▸ EXERCISE PROMPT: Below are the records. Reproduce exactly the lines from the one containing "Is the red pentagon above the cyan pentagon?" through the final line, and omit any pictures.

··········

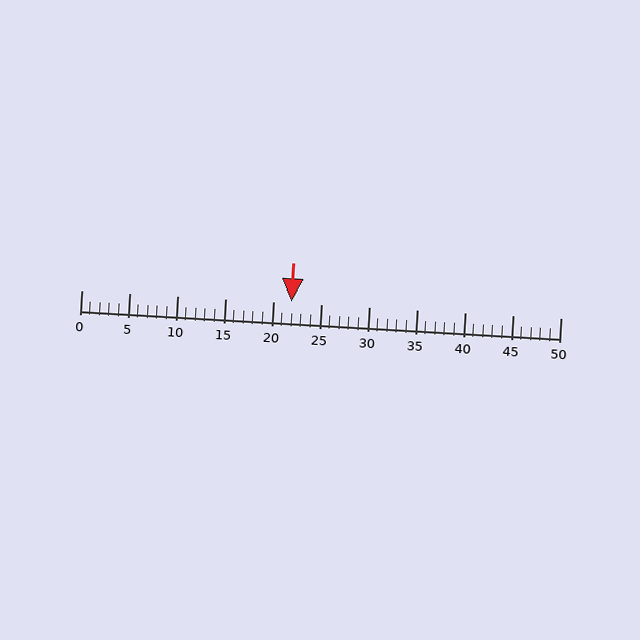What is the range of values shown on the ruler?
The ruler shows values from 0 to 50.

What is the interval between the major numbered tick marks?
The major tick marks are spaced 5 units apart.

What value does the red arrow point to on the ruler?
The red arrow points to approximately 22.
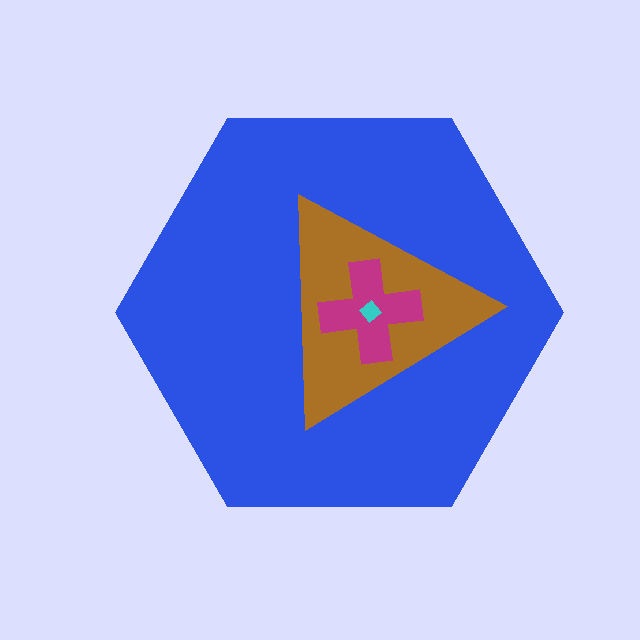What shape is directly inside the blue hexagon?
The brown triangle.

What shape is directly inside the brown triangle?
The magenta cross.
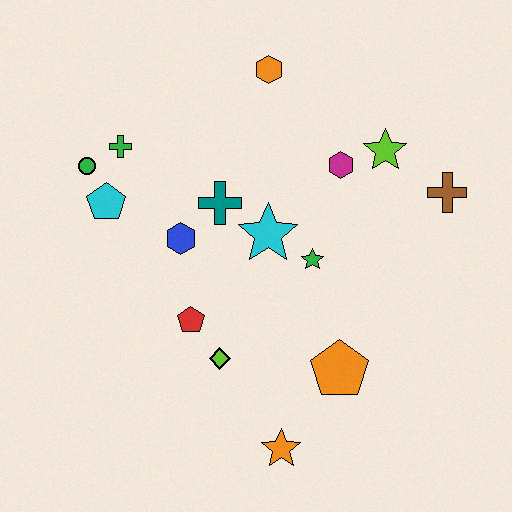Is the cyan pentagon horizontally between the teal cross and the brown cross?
No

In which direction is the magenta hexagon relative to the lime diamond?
The magenta hexagon is above the lime diamond.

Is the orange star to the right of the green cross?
Yes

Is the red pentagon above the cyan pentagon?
No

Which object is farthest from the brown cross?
The green circle is farthest from the brown cross.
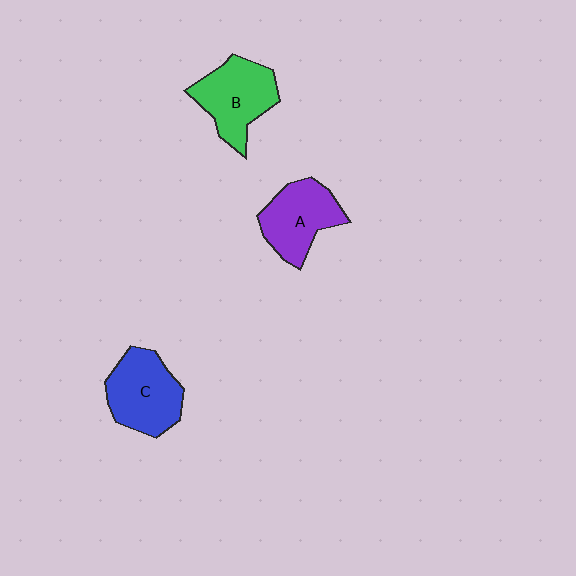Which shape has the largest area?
Shape C (blue).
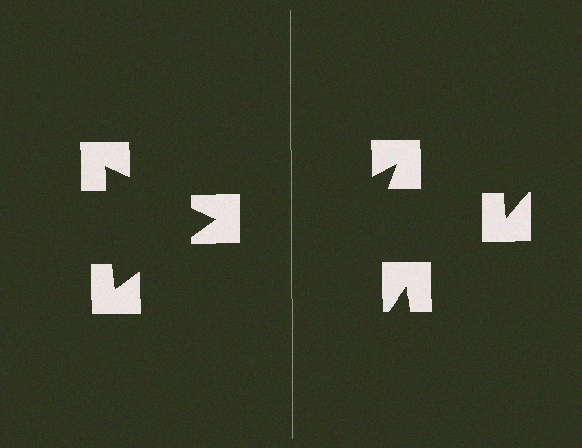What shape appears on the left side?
An illusory triangle.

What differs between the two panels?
The notched squares are positioned identically on both sides; only the wedge orientations differ. On the left they align to a triangle; on the right they are misaligned.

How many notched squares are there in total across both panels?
6 — 3 on each side.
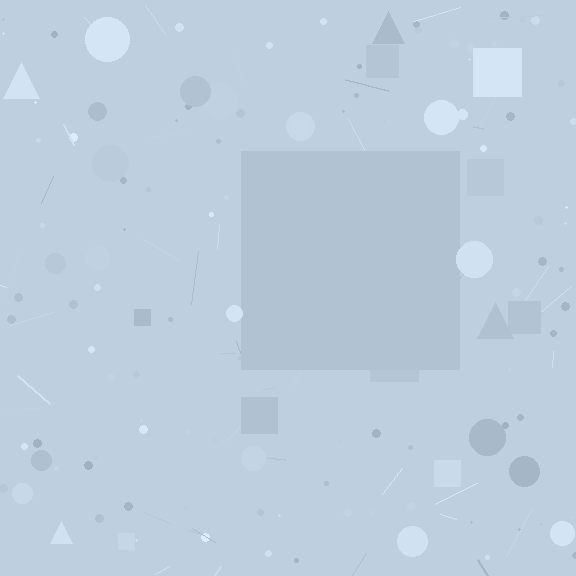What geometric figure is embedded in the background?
A square is embedded in the background.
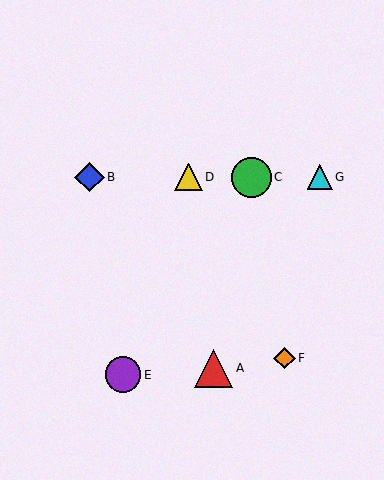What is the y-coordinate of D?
Object D is at y≈177.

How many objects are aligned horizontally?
4 objects (B, C, D, G) are aligned horizontally.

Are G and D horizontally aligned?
Yes, both are at y≈177.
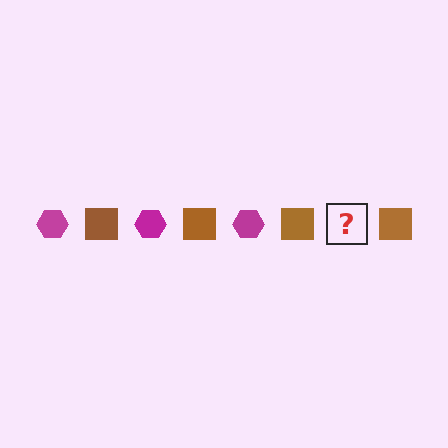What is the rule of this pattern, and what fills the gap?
The rule is that the pattern alternates between magenta hexagon and brown square. The gap should be filled with a magenta hexagon.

··········

▸ SOLUTION FOR THIS EXERCISE:
Is the red pentagon above the cyan pentagon?
No

Which object is farthest from the brown cross?
The green circle is farthest from the brown cross.
Which shape has the largest area?
Shape C (blue).
What shape appears on the left side?
An illusory triangle.

What differs between the two panels?
The notched squares are positioned identically on both sides; only the wedge orientations differ. On the left they align to a triangle; on the right they are misaligned.

How many notched squares are there in total across both panels?
6 — 3 on each side.
What geometric figure is embedded in the background?
A square is embedded in the background.
What is the y-coordinate of D?
Object D is at y≈177.

How many objects are aligned horizontally?
4 objects (B, C, D, G) are aligned horizontally.

Are G and D horizontally aligned?
Yes, both are at y≈177.
What is the rule of this pattern, and what fills the gap?
The rule is that the pattern alternates between magenta hexagon and brown square. The gap should be filled with a magenta hexagon.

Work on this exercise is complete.